#### Directive
Only the lines from the one with "What is the size" to the one with "What is the interior angle at vertex A?", both included, should be output, without any images.
--*--
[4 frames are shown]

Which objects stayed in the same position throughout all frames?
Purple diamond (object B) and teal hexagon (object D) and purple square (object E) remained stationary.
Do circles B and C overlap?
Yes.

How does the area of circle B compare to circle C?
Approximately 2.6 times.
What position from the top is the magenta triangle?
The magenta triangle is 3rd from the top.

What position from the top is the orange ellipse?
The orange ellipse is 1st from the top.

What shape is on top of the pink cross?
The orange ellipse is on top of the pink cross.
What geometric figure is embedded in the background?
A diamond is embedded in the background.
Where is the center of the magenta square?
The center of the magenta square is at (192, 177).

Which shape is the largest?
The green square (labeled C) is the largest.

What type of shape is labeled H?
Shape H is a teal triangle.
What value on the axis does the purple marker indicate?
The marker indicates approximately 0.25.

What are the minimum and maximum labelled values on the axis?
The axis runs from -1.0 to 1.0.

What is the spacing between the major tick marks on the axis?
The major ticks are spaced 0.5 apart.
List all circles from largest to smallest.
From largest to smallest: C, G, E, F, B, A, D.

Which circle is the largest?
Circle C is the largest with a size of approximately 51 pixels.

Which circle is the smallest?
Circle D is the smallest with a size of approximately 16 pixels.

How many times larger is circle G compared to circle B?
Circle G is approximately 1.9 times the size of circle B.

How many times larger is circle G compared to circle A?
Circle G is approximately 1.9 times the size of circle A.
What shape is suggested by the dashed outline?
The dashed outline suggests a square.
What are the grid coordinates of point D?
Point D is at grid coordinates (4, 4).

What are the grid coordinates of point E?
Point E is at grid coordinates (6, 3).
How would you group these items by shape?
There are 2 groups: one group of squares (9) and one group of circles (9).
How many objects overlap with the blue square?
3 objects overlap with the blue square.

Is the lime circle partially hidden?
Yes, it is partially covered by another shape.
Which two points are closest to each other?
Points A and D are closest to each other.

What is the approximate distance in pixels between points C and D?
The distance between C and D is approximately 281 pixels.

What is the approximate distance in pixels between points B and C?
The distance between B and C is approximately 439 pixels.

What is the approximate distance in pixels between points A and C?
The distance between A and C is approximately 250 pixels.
--*--
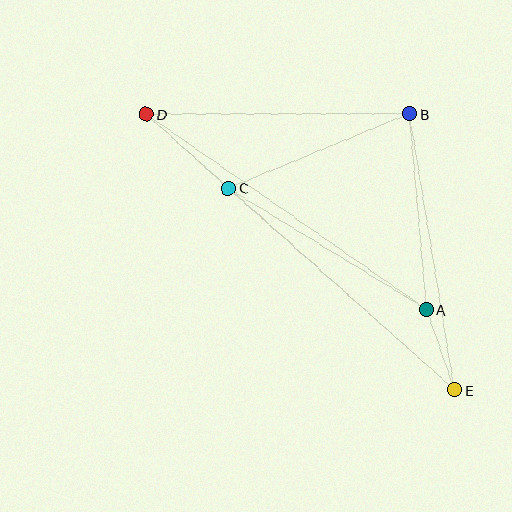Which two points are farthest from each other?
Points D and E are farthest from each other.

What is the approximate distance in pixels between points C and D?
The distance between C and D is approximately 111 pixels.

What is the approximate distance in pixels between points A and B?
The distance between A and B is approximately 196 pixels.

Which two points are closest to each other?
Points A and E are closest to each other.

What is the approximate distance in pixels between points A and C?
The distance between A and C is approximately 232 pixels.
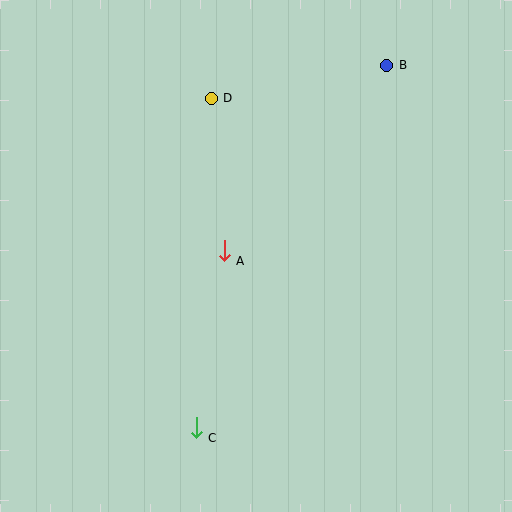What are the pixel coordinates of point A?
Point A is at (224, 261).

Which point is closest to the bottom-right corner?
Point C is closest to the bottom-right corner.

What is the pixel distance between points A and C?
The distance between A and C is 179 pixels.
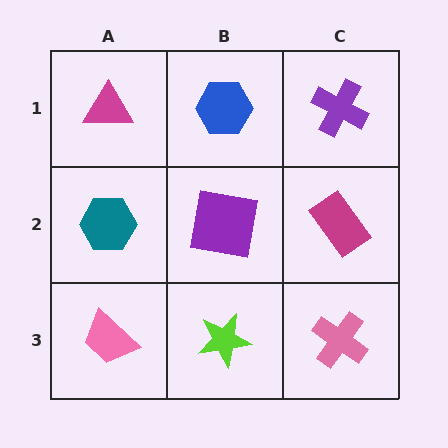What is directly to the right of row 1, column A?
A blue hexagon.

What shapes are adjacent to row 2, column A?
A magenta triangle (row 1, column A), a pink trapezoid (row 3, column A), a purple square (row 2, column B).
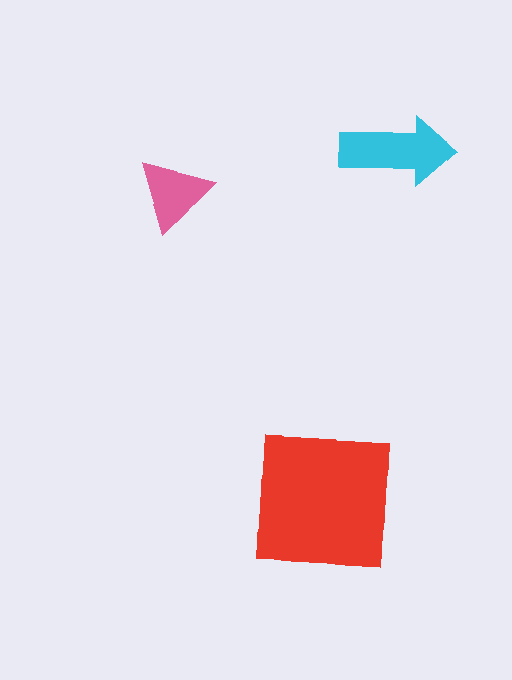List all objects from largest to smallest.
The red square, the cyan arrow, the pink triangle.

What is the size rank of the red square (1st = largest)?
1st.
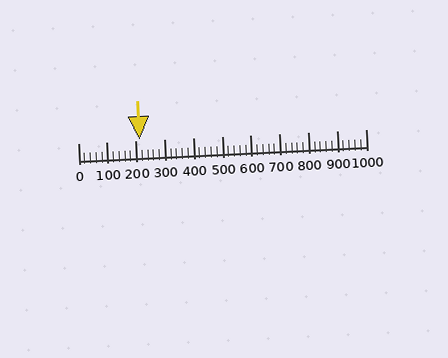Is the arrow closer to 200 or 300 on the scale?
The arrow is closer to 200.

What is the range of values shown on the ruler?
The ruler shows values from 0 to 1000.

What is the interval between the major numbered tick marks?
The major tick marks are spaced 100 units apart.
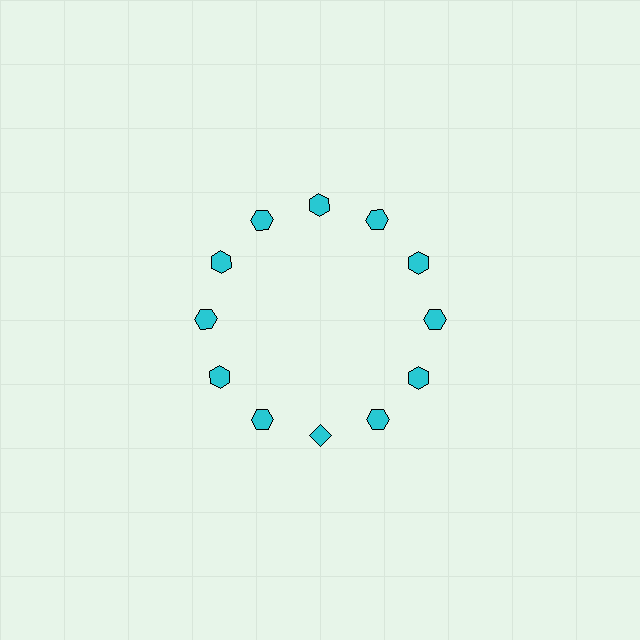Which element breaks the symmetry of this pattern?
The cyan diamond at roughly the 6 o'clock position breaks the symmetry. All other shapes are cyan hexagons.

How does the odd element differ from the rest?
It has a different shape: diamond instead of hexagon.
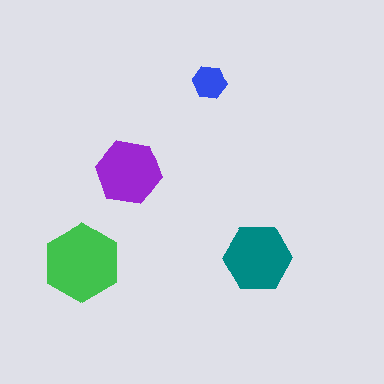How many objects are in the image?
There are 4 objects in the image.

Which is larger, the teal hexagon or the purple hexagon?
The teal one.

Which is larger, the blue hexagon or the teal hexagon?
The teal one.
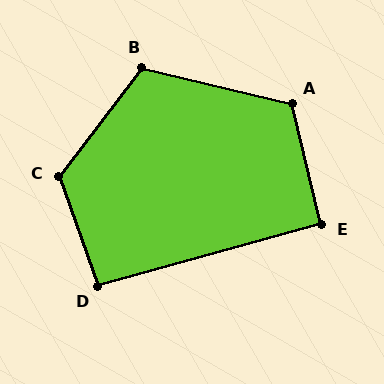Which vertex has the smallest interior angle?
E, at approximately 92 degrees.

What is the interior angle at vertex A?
--*--
#### Worked answer
What is the size rank of the red square (1st = largest)?
1st.
Is the arrow closer to 200 or 300 on the scale?
The arrow is closer to 200.

What is the range of values shown on the ruler?
The ruler shows values from 0 to 1000.

What is the interval between the major numbered tick marks?
The major tick marks are spaced 100 units apart.
Which element breaks the symmetry of this pattern?
The cyan diamond at roughly the 6 o'clock position breaks the symmetry. All other shapes are cyan hexagons.

How does the odd element differ from the rest?
It has a different shape: diamond instead of hexagon.
How many objects are in the image?
There are 4 objects in the image.

Which is larger, the teal hexagon or the purple hexagon?
The teal one.

Which is larger, the blue hexagon or the teal hexagon?
The teal one.
Which vertex has the smallest interior angle?
E, at approximately 92 degrees.

What is the interior angle at vertex A?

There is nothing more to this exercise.